In the listing below, locate the lines that hold "shown" and copy them.

** BEGIN AVAILABLE DATA **

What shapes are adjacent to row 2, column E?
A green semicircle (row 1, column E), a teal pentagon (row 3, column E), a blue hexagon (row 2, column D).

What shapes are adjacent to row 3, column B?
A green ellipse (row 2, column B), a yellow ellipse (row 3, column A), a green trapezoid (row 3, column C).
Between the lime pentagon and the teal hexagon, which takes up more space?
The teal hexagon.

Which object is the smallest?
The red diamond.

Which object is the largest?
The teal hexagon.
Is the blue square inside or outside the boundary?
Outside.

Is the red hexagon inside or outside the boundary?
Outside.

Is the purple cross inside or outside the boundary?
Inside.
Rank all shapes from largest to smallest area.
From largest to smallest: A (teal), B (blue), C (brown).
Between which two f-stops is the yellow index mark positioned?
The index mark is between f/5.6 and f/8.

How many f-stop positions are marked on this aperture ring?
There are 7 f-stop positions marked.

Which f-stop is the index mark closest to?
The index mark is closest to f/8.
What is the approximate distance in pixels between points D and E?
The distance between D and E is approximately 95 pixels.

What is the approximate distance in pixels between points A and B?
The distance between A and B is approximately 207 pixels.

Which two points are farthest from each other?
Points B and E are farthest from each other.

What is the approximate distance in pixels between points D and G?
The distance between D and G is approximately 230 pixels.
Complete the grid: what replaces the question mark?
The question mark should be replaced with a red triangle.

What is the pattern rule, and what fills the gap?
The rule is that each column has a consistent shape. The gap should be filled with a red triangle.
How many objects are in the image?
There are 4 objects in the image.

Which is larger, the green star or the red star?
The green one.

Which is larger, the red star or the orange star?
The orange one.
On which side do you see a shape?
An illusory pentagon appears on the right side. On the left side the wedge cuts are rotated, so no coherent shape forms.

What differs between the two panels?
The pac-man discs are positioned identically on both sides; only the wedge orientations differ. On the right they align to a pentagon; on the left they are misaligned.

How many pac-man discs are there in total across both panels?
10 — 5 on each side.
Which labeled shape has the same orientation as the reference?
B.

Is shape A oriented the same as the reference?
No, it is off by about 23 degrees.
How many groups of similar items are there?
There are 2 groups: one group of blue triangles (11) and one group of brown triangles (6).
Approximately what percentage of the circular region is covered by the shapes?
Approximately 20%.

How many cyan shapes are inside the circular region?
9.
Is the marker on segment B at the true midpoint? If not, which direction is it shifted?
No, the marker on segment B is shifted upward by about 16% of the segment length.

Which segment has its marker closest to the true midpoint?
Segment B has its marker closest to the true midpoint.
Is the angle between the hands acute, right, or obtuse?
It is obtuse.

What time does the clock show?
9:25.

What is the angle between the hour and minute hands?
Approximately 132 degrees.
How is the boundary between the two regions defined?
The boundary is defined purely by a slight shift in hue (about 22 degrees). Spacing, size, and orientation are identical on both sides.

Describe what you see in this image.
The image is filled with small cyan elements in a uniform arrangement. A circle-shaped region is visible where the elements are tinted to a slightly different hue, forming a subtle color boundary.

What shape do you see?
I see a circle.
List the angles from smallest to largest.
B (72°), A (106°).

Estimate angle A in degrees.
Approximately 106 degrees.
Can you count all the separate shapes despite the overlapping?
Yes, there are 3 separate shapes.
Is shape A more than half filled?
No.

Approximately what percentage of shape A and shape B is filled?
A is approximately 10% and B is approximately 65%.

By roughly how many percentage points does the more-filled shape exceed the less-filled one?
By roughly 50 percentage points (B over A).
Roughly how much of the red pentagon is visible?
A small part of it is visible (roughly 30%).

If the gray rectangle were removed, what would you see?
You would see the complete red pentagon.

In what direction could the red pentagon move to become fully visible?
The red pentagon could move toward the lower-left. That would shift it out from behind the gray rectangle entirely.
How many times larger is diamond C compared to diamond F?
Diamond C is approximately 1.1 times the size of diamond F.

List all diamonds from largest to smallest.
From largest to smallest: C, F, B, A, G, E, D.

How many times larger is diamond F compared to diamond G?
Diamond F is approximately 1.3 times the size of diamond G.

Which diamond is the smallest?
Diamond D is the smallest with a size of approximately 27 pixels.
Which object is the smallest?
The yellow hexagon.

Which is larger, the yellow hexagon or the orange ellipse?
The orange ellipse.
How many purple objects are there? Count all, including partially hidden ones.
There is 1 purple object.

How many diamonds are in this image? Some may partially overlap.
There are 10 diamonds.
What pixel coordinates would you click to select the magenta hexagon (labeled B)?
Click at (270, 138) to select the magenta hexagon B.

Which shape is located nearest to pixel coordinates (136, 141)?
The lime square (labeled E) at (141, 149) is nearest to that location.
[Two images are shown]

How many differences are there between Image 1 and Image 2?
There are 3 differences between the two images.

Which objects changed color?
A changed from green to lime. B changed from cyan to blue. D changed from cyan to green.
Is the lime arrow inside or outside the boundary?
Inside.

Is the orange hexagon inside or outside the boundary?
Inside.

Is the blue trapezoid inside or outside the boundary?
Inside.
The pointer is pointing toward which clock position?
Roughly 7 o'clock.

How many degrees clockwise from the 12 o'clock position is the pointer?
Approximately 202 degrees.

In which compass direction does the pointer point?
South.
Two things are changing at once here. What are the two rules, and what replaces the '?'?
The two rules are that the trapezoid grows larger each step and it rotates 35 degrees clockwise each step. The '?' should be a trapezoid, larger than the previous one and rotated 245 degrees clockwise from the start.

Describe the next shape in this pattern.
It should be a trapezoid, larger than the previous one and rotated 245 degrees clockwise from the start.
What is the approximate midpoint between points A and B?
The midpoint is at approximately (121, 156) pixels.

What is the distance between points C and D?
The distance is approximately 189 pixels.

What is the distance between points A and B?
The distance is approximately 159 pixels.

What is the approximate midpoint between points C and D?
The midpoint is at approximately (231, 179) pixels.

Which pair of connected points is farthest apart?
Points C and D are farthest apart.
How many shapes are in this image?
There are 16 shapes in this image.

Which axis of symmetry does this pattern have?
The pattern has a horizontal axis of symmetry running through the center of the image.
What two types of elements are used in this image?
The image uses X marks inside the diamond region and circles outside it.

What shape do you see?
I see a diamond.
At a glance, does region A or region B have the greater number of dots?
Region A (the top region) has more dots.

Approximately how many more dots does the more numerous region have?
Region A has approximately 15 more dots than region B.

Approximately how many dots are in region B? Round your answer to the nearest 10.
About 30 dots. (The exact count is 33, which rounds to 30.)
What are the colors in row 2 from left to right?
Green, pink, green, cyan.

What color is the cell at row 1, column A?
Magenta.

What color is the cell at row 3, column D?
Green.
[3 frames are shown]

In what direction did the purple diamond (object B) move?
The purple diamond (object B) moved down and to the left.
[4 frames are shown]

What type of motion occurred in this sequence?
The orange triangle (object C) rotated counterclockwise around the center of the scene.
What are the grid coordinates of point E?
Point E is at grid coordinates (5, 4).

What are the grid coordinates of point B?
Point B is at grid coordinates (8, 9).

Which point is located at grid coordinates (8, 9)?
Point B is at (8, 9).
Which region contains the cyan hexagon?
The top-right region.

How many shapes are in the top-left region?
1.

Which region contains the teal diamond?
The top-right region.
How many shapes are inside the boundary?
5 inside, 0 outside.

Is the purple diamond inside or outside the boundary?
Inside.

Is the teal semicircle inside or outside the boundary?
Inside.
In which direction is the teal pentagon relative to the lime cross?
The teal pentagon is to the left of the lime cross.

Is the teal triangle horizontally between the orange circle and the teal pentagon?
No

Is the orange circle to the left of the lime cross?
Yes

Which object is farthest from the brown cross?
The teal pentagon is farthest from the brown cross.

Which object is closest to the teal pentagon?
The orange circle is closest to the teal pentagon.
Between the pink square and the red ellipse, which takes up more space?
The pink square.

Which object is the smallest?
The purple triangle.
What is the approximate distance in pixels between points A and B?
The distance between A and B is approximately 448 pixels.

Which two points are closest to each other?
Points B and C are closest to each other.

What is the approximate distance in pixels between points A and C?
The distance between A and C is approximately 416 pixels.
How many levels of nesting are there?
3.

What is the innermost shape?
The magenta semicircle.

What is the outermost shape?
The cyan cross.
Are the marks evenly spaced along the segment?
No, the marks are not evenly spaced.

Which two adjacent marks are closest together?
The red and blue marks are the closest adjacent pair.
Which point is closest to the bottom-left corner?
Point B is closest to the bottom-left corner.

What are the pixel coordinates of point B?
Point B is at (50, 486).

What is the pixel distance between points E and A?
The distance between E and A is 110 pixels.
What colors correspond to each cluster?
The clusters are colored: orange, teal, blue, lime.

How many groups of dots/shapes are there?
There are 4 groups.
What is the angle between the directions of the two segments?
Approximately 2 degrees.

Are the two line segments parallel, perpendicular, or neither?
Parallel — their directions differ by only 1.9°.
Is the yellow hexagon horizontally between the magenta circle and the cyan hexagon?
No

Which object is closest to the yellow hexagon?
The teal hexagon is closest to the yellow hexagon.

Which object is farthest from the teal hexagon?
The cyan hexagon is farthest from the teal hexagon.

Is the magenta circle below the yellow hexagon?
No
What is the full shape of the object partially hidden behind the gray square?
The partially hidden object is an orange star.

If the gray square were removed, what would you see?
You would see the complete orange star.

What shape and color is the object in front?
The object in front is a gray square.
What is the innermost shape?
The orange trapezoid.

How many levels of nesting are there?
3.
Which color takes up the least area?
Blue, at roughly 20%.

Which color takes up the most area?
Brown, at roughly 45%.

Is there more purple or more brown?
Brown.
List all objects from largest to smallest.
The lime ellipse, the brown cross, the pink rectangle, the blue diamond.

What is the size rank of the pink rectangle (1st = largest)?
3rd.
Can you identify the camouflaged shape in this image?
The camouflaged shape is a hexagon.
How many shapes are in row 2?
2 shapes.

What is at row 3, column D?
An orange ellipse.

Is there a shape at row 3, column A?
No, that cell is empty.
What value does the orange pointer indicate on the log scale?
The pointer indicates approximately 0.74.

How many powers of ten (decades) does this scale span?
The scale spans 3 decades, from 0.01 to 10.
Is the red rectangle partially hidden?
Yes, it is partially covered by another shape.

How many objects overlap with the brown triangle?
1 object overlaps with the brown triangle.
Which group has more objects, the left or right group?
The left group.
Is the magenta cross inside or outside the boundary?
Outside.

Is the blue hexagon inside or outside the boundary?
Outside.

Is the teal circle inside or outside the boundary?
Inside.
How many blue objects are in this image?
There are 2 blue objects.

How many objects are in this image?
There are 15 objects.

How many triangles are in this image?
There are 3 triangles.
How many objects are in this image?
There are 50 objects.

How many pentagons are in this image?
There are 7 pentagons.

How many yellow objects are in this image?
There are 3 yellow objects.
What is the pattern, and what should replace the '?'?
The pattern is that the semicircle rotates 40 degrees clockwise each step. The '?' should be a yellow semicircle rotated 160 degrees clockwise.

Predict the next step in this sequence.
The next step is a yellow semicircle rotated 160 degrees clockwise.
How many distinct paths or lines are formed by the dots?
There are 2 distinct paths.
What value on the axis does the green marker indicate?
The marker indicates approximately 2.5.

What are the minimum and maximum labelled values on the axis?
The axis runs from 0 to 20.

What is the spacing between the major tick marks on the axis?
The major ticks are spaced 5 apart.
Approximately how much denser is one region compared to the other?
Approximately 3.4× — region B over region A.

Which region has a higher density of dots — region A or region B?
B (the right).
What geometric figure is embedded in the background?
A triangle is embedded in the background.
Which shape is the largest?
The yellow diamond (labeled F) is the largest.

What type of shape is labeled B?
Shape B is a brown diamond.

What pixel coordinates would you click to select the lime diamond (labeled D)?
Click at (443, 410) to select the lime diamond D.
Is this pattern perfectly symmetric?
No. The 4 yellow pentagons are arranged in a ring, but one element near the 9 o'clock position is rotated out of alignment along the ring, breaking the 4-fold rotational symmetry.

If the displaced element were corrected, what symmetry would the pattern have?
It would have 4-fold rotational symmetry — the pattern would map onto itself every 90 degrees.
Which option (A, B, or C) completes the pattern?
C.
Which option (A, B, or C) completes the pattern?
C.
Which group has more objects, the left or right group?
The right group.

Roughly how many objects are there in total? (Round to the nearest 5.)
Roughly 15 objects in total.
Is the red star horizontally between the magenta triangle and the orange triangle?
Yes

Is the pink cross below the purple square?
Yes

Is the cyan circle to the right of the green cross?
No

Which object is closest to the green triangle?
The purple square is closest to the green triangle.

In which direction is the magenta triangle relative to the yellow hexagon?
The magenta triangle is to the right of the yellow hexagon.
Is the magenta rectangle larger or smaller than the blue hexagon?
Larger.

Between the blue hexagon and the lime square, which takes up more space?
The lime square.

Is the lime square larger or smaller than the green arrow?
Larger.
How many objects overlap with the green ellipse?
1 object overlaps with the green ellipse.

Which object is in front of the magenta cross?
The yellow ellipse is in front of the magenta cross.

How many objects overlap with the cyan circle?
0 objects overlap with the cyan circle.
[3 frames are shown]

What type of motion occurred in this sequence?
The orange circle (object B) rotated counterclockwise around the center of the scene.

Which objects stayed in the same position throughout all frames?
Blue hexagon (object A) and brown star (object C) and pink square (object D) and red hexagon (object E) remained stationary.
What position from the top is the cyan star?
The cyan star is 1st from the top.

** END AVAILABLE DATA **

• SOLUTION FOR THIS PROBLEM:
[Two images are shown]
[3 frames are shown]
[4 frames are shown]
[3 frames are shown]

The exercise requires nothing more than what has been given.